→ Generated figure question entries
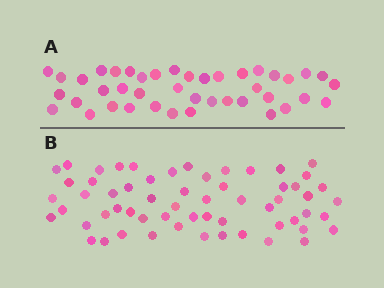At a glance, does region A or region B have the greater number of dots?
Region B (the bottom region) has more dots.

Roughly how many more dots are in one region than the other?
Region B has approximately 20 more dots than region A.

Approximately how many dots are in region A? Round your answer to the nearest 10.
About 40 dots. (The exact count is 42, which rounds to 40.)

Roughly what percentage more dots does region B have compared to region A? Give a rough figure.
About 45% more.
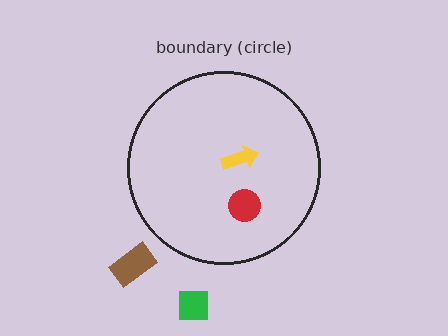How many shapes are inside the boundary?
2 inside, 2 outside.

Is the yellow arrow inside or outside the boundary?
Inside.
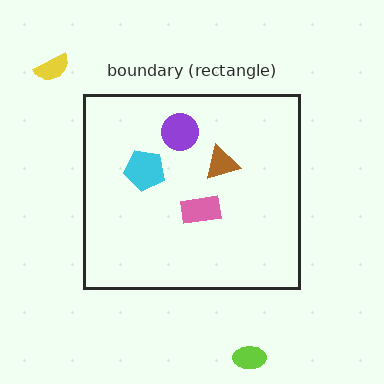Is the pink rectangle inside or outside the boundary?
Inside.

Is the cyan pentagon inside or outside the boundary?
Inside.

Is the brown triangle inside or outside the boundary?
Inside.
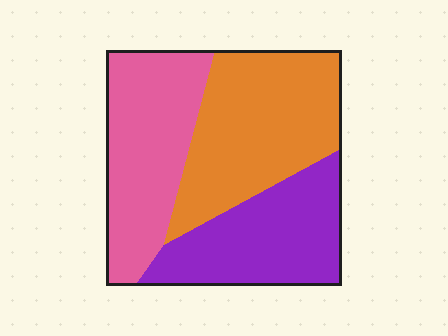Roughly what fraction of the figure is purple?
Purple takes up about one third (1/3) of the figure.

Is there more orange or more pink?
Orange.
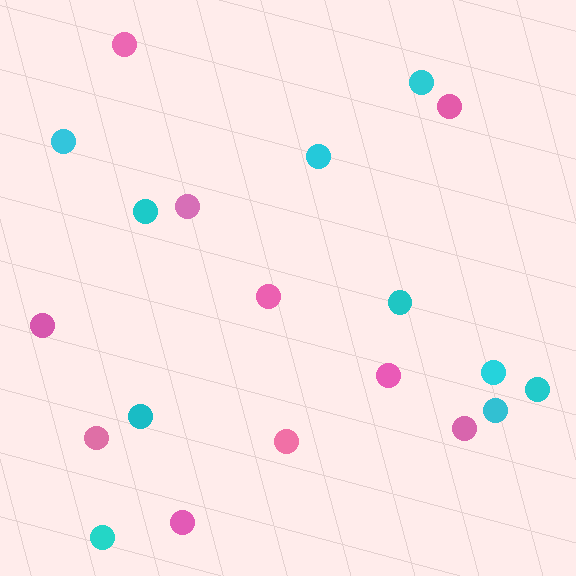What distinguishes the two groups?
There are 2 groups: one group of cyan circles (10) and one group of pink circles (10).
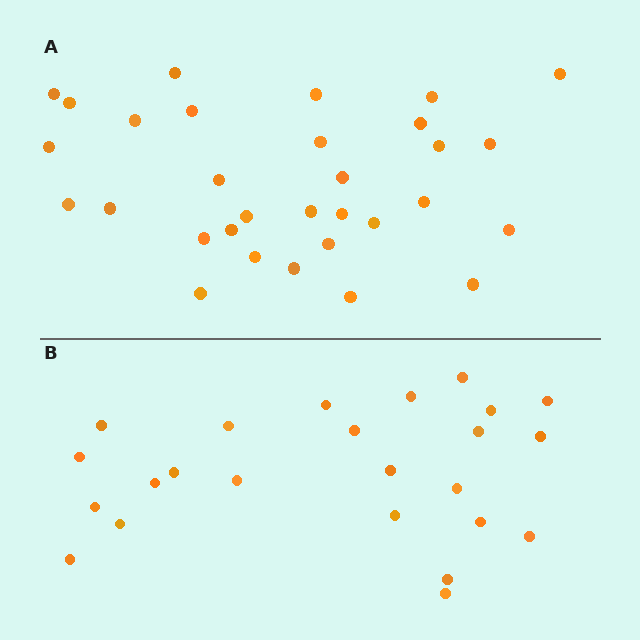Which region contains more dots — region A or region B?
Region A (the top region) has more dots.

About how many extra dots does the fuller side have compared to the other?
Region A has roughly 8 or so more dots than region B.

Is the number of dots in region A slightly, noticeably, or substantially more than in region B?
Region A has noticeably more, but not dramatically so. The ratio is roughly 1.3 to 1.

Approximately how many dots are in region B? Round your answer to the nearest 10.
About 20 dots. (The exact count is 24, which rounds to 20.)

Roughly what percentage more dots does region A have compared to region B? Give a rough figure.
About 30% more.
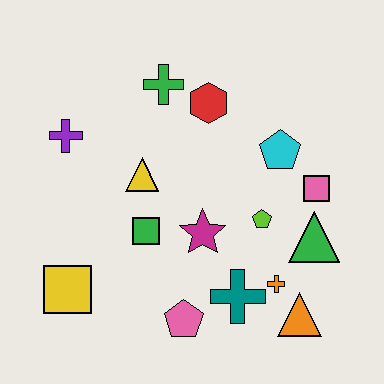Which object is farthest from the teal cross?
The purple cross is farthest from the teal cross.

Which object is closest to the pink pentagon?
The teal cross is closest to the pink pentagon.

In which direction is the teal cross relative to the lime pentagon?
The teal cross is below the lime pentagon.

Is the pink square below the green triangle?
No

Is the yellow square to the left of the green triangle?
Yes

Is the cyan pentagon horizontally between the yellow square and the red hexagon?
No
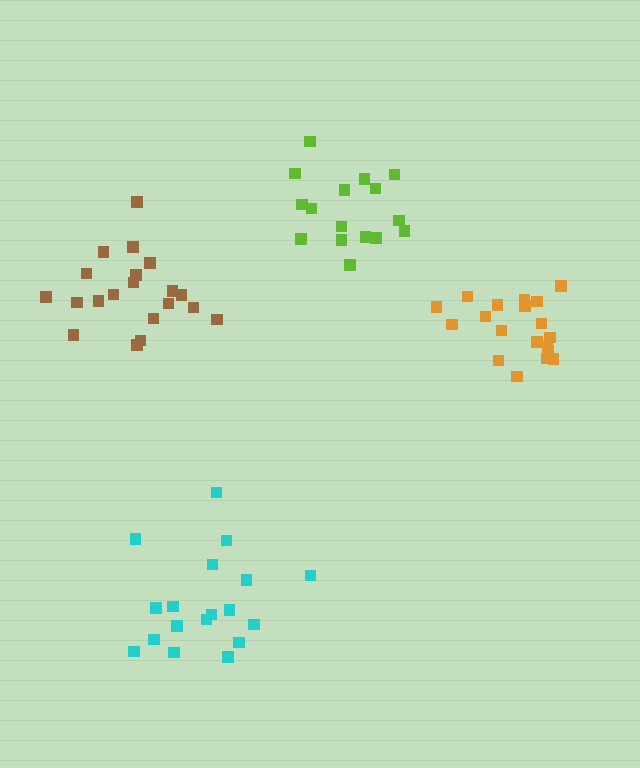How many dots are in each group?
Group 1: 16 dots, Group 2: 20 dots, Group 3: 18 dots, Group 4: 19 dots (73 total).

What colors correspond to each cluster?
The clusters are colored: lime, brown, cyan, orange.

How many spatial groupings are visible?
There are 4 spatial groupings.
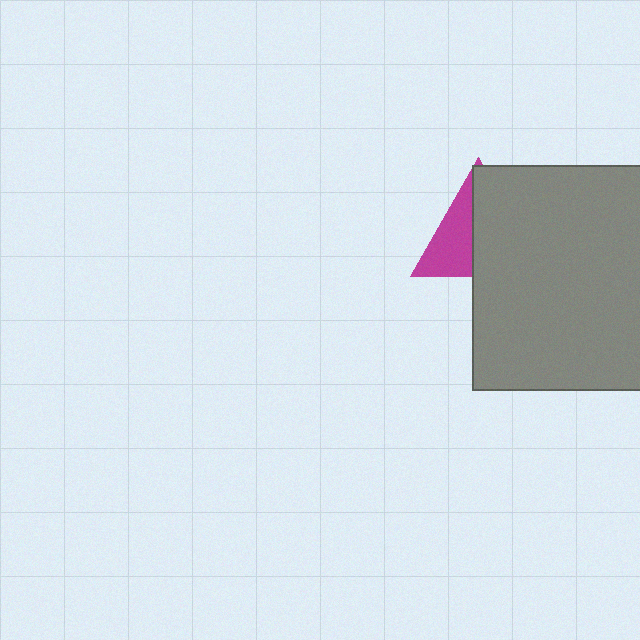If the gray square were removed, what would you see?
You would see the complete magenta triangle.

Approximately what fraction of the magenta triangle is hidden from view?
Roughly 59% of the magenta triangle is hidden behind the gray square.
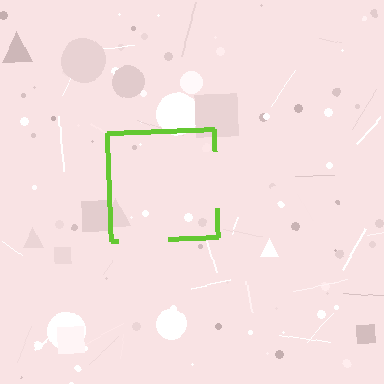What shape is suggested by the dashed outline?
The dashed outline suggests a square.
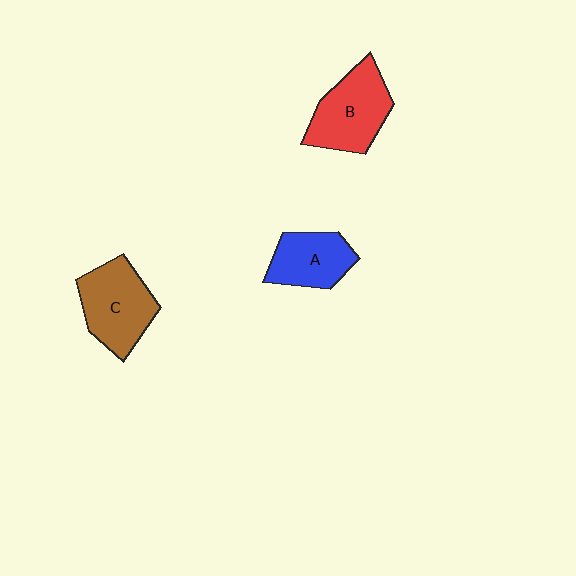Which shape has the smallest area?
Shape A (blue).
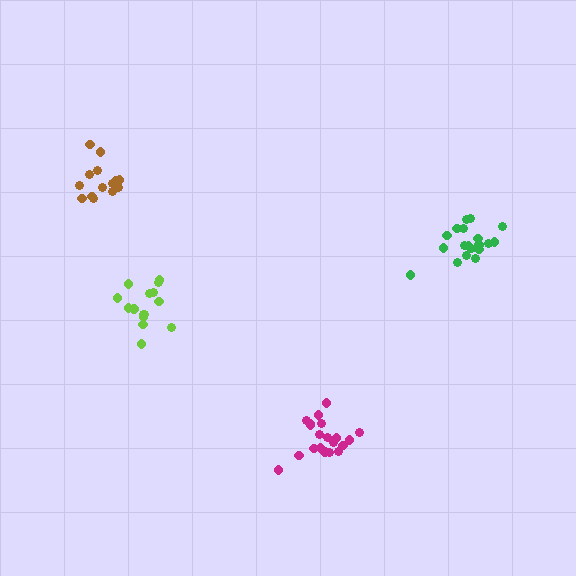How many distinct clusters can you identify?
There are 4 distinct clusters.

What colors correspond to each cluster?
The clusters are colored: green, magenta, brown, lime.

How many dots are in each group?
Group 1: 19 dots, Group 2: 20 dots, Group 3: 15 dots, Group 4: 15 dots (69 total).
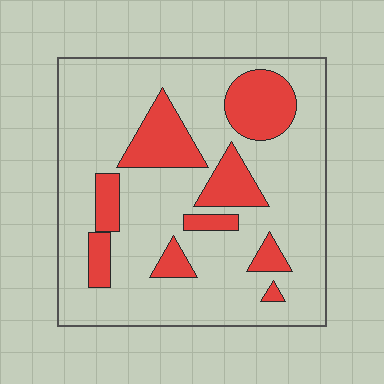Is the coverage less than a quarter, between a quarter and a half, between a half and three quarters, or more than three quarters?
Less than a quarter.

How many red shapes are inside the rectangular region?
9.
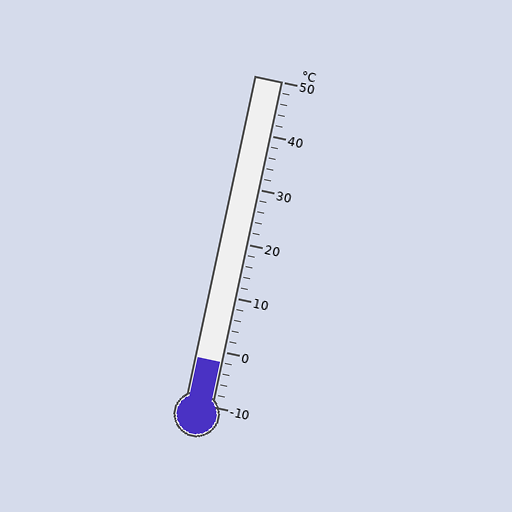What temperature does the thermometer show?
The thermometer shows approximately -2°C.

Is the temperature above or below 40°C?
The temperature is below 40°C.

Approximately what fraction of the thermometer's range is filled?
The thermometer is filled to approximately 15% of its range.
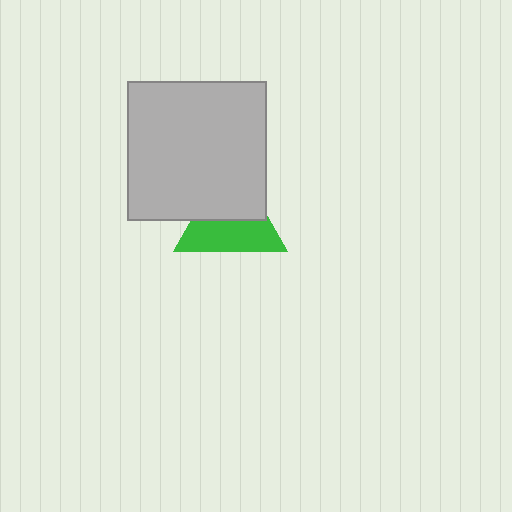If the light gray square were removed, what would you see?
You would see the complete green triangle.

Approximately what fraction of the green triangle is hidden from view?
Roughly 49% of the green triangle is hidden behind the light gray square.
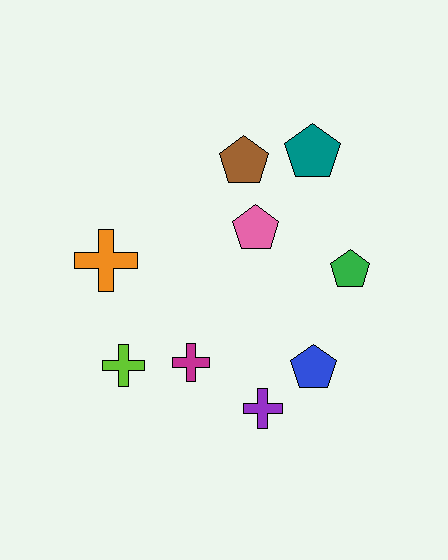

→ Problem statement
Exclude all images and restate the records above word for word.

→ Output of the task
At a glance, does region A or region B have the greater number of dots?
Region B (the bottom region) has more dots.

Roughly how many more dots are in one region than the other?
Region B has approximately 20 more dots than region A.

Approximately how many dots are in region A? Round your answer to the nearest 10.
About 40 dots. (The exact count is 42, which rounds to 40.)

Roughly what percentage more dots does region B have compared to region A? Give a rough figure.
About 45% more.
How many shapes are inside the boundary?
2 inside, 2 outside.

Is the yellow arrow inside or outside the boundary?
Inside.
Is the pink rectangle inside or outside the boundary?
Inside.

Is the cyan pentagon inside or outside the boundary?
Inside.

Is the brown triangle inside or outside the boundary?
Inside.
Roughly what fraction of the figure is purple?
Purple takes up about one third (1/3) of the figure.

Is there more orange or more pink?
Orange.
What distinguishes the two groups?
There are 2 groups: one group of cyan circles (10) and one group of pink circles (10).
Which region contains more dots — region A or region B?
Region A (the top region) has more dots.

About how many extra dots does the fuller side have compared to the other?
Region A has roughly 8 or so more dots than region B.

Is the number of dots in region A slightly, noticeably, or substantially more than in region B?
Region A has noticeably more, but not dramatically so. The ratio is roughly 1.3 to 1.

Approximately how many dots are in region B? Round your answer to the nearest 10.
About 20 dots. (The exact count is 24, which rounds to 20.)

Roughly what percentage more dots does region A have compared to region B? Give a rough figure.
About 30% more.
Which object is farthest from the teal cross?
The purple cross is farthest from the teal cross.

Which object is closest to the pink pentagon?
The teal cross is closest to the pink pentagon.

In which direction is the teal cross relative to the lime pentagon?
The teal cross is below the lime pentagon.

Is the pink square below the green triangle?
No

Is the yellow square to the left of the green triangle?
Yes

Is the cyan pentagon horizontally between the yellow square and the red hexagon?
No
How many dots are in each group?
Group 1: 16 dots, Group 2: 20 dots, Group 3: 18 dots, Group 4: 19 dots (73 total).

What colors correspond to each cluster?
The clusters are colored: lime, brown, cyan, orange.

How many spatial groupings are visible?
There are 4 spatial groupings.
If the gray square were removed, what would you see?
You would see the complete magenta triangle.

Approximately what fraction of the magenta triangle is hidden from view?
Roughly 59% of the magenta triangle is hidden behind the gray square.
What shape is suggested by the dashed outline?
The dashed outline suggests a square.
Which shape has the smallest area?
Shape A (blue).
How many distinct clusters can you identify?
There are 4 distinct clusters.

What colors correspond to each cluster?
The clusters are colored: green, magenta, brown, lime.

How many dots are in each group?
Group 1: 19 dots, Group 2: 20 dots, Group 3: 15 dots, Group 4: 15 dots (69 total).
Is the coverage less than a quarter, between a quarter and a half, between a half and three quarters, or more than three quarters?
Less than a quarter.

How many red shapes are inside the rectangular region?
9.
What temperature does the thermometer show?
The thermometer shows approximately -2°C.

Is the temperature above or below 40°C?
The temperature is below 40°C.

Approximately what fraction of the thermometer's range is filled?
The thermometer is filled to approximately 15% of its range.
If the light gray square were removed, what would you see?
You would see the complete green triangle.

Approximately what fraction of the green triangle is hidden from view?
Roughly 49% of the green triangle is hidden behind the light gray square.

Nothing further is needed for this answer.